### [EXERCISE PROMPT]
Repeat the lines exactly from the line that contains "What value on" through the line that contains "How many teal"; leave images out and add nothing.
──────── MATERIAL FOR THE TASK ────────
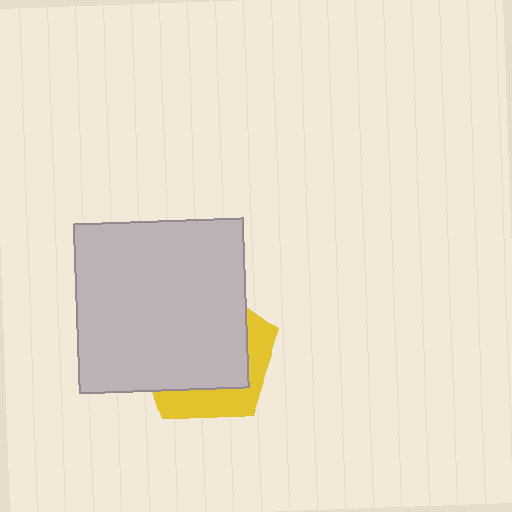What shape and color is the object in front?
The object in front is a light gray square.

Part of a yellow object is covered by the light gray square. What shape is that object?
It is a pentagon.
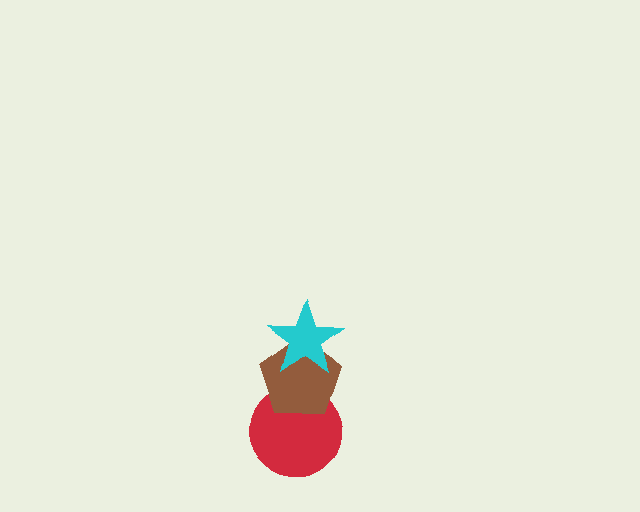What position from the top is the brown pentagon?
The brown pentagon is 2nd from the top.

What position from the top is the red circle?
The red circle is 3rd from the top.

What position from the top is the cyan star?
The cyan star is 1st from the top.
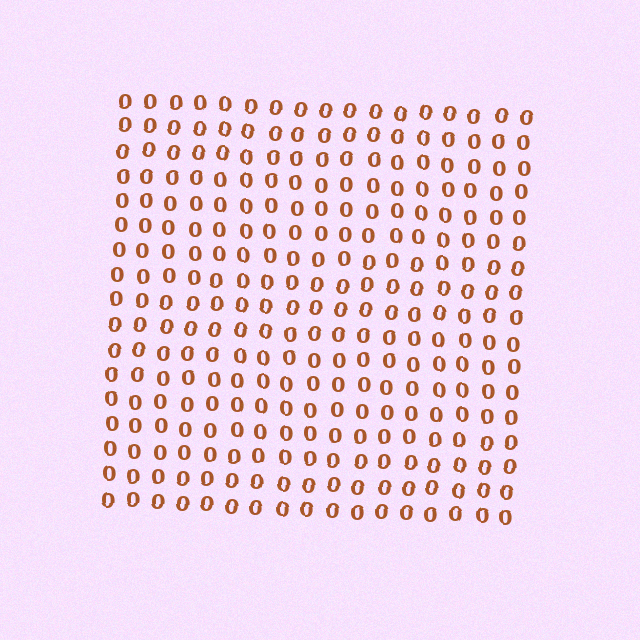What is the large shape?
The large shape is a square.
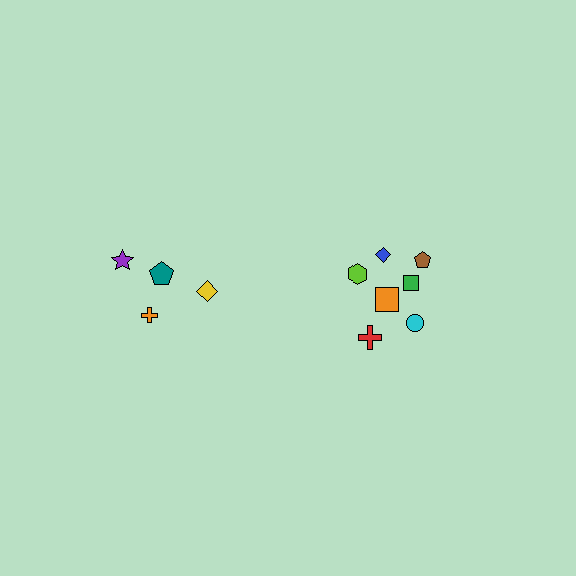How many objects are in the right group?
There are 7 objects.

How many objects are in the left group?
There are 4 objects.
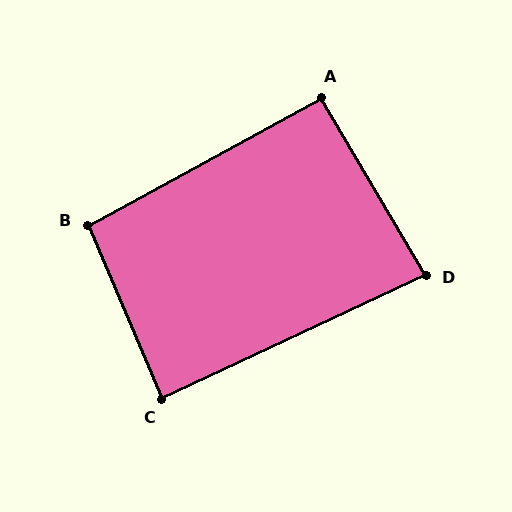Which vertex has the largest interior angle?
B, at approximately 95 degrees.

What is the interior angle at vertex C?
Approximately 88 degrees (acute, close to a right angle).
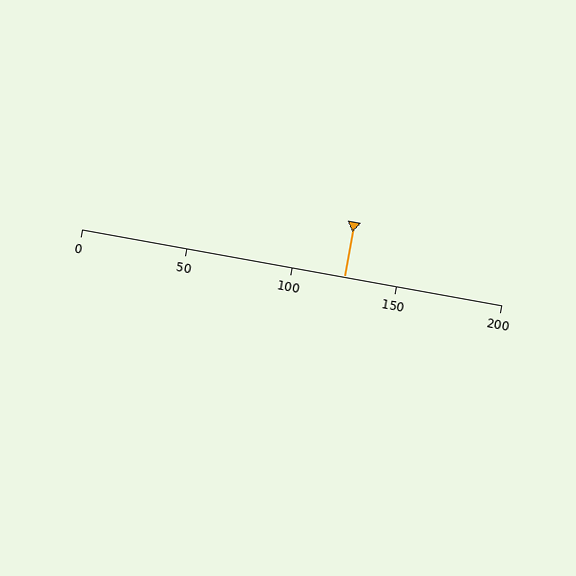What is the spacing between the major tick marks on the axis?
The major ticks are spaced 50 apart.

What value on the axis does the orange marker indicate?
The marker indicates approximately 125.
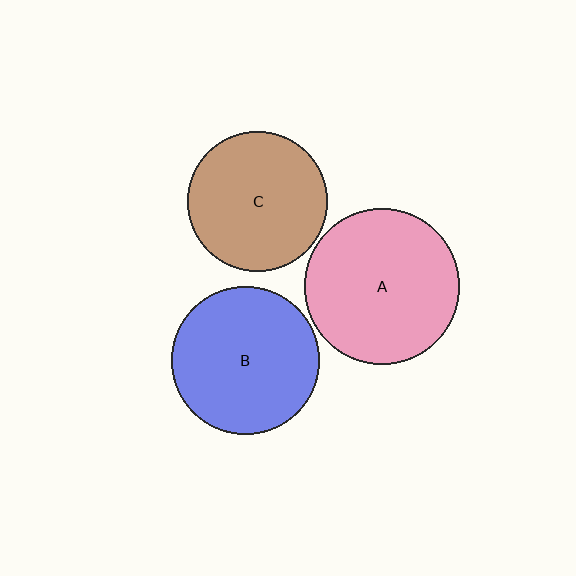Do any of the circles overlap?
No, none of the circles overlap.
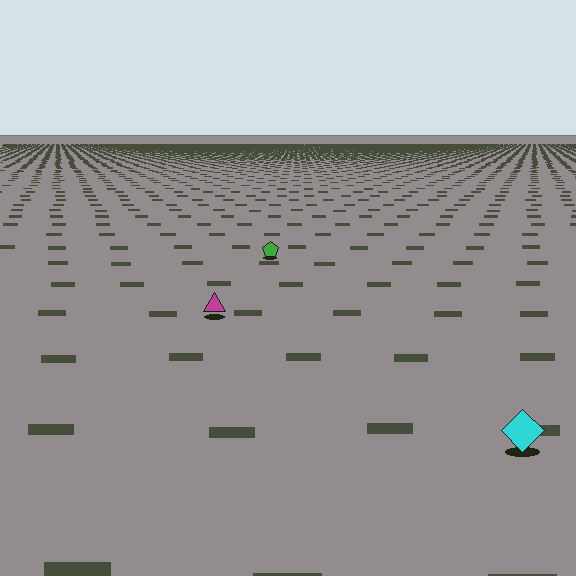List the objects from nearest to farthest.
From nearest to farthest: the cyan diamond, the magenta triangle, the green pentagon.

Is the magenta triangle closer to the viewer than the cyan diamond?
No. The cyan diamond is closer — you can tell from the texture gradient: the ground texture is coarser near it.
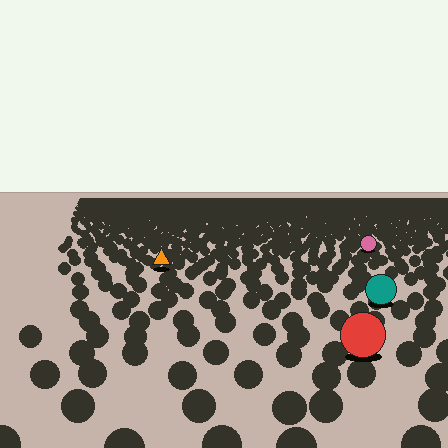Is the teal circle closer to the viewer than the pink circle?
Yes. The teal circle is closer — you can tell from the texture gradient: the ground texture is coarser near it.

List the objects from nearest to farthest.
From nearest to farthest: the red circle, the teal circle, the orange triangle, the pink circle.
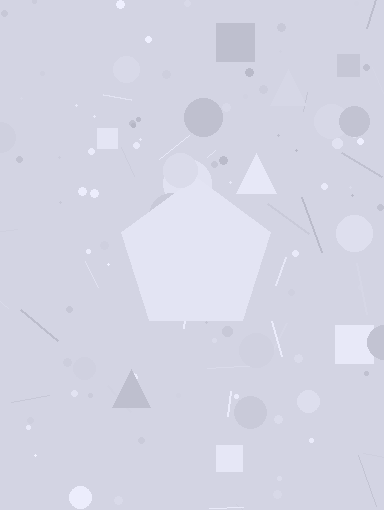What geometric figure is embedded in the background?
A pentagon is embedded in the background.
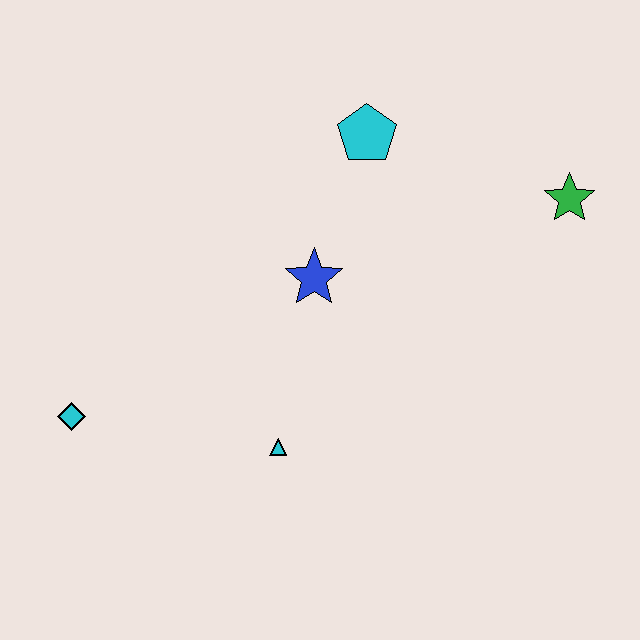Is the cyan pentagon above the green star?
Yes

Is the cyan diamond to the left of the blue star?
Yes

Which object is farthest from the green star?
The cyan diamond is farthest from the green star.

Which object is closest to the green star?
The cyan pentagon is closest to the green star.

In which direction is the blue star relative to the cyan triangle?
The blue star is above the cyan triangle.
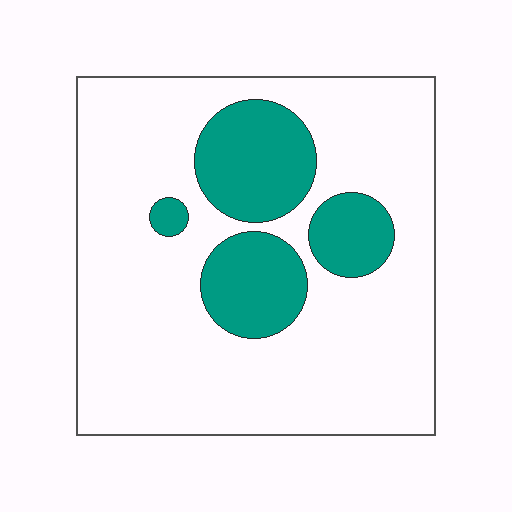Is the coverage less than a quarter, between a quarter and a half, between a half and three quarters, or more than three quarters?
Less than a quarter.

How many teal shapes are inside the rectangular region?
────────
──────── MATERIAL FOR THE TASK ────────
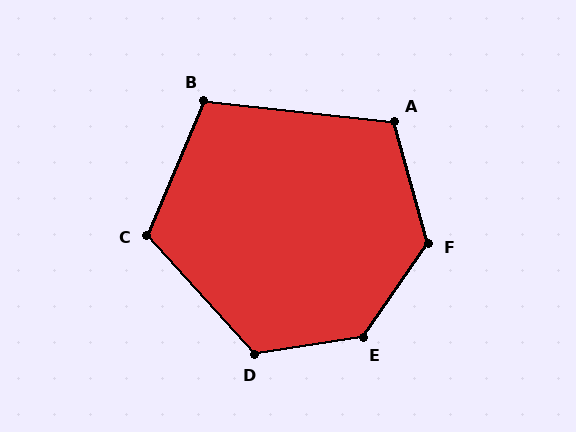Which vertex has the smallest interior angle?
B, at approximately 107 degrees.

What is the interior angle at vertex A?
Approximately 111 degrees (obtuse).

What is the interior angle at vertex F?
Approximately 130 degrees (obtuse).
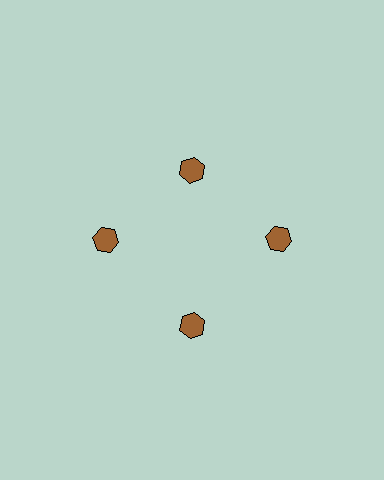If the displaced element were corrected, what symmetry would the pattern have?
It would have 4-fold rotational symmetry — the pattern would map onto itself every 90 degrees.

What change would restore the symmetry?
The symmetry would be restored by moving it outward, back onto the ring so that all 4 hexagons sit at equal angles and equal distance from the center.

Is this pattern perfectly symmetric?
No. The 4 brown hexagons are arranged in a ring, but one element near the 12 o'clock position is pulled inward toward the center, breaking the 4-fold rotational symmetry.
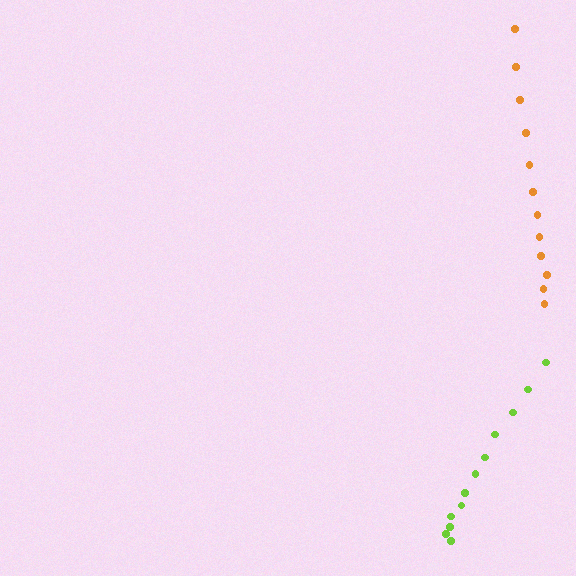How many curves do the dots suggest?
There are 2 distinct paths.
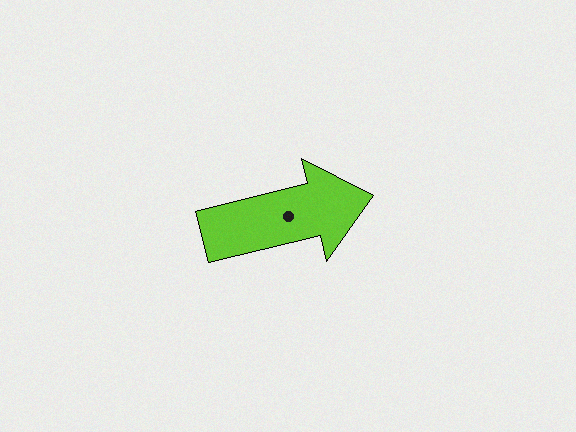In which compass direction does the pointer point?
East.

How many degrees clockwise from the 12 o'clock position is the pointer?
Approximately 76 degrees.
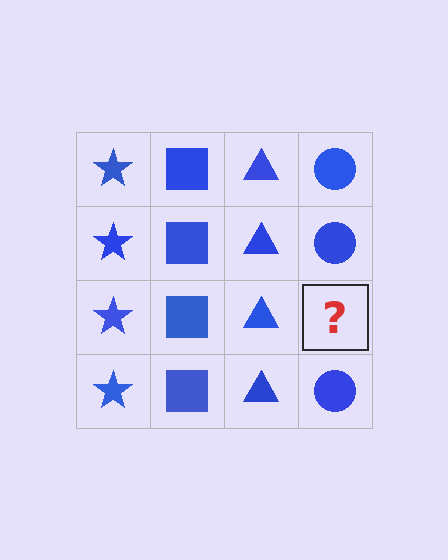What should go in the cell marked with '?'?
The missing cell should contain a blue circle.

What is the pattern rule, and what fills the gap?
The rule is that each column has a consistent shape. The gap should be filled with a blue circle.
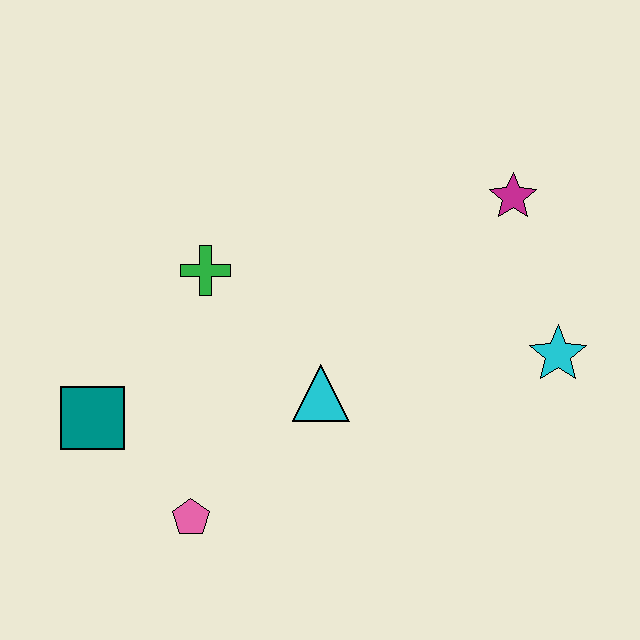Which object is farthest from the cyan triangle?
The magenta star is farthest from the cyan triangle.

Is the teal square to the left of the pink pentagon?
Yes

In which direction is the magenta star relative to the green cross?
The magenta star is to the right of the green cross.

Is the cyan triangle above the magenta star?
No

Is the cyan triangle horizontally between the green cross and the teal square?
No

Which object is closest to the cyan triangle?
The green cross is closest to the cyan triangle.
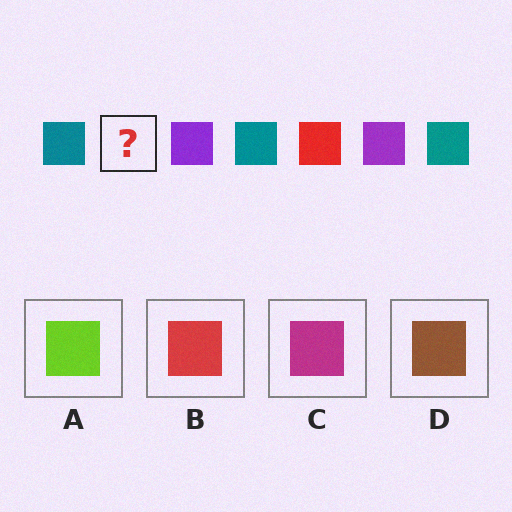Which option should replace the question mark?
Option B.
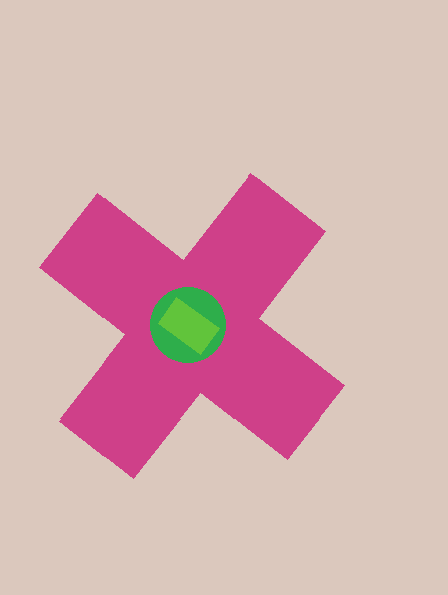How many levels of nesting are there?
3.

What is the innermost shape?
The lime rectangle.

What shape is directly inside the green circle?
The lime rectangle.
────────
──────── MATERIAL FOR THE TASK ────────
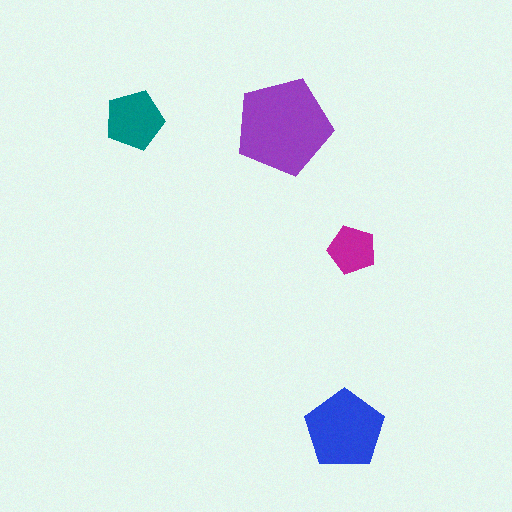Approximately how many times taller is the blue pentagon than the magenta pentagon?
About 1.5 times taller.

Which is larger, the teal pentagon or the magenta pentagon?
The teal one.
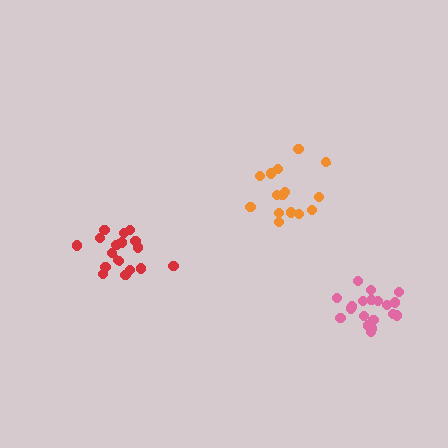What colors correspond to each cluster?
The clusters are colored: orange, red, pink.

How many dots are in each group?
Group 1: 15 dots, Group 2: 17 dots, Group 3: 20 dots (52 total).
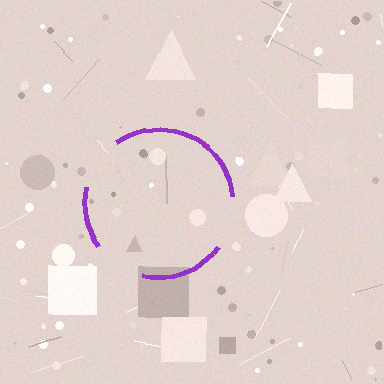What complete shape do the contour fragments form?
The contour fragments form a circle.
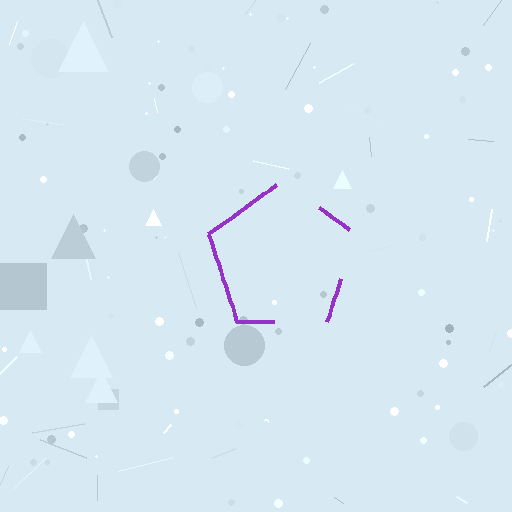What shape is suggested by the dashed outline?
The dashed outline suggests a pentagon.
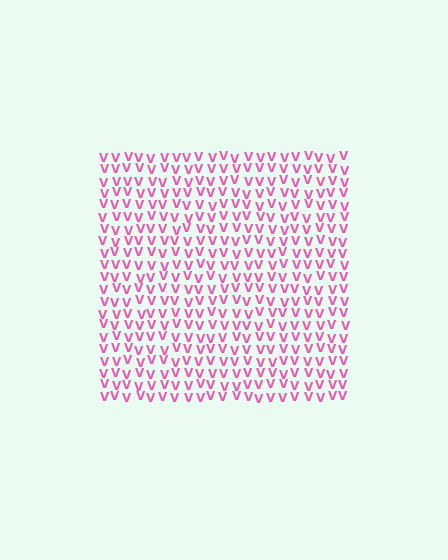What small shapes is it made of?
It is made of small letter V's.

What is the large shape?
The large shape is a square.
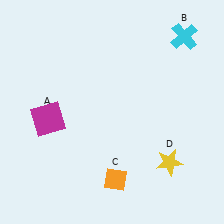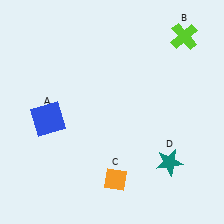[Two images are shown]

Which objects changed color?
────────
### [RESPONSE TO THIS TASK]
What value on the axis does the orange marker indicate?
The marker indicates approximately 125.
Do any of the circles overlap?
No, none of the circles overlap.
List the objects from nearest to farthest.
From nearest to farthest: the cyan diamond, the magenta triangle, the green pentagon.

Is the magenta triangle closer to the viewer than the cyan diamond?
No. The cyan diamond is closer — you can tell from the texture gradient: the ground texture is coarser near it.
Is the teal circle closer to the viewer than the pink circle?
Yes. The teal circle is closer — you can tell from the texture gradient: the ground texture is coarser near it.

List the objects from nearest to farthest.
From nearest to farthest: the red circle, the teal circle, the orange triangle, the pink circle.
What geometric figure is embedded in the background?
A pentagon is embedded in the background.
Is the cyan pentagon above the green star?
Yes

Is the cyan diamond to the left of the blue star?
Yes

Which object is farthest from the green star?
The cyan diamond is farthest from the green star.

Which object is closest to the green star?
The cyan pentagon is closest to the green star.

In which direction is the blue star relative to the cyan triangle?
The blue star is above the cyan triangle.
Is the coverage less than a quarter, between a quarter and a half, between a half and three quarters, or more than three quarters?
Less than a quarter.

How many teal shapes are inside the rectangular region?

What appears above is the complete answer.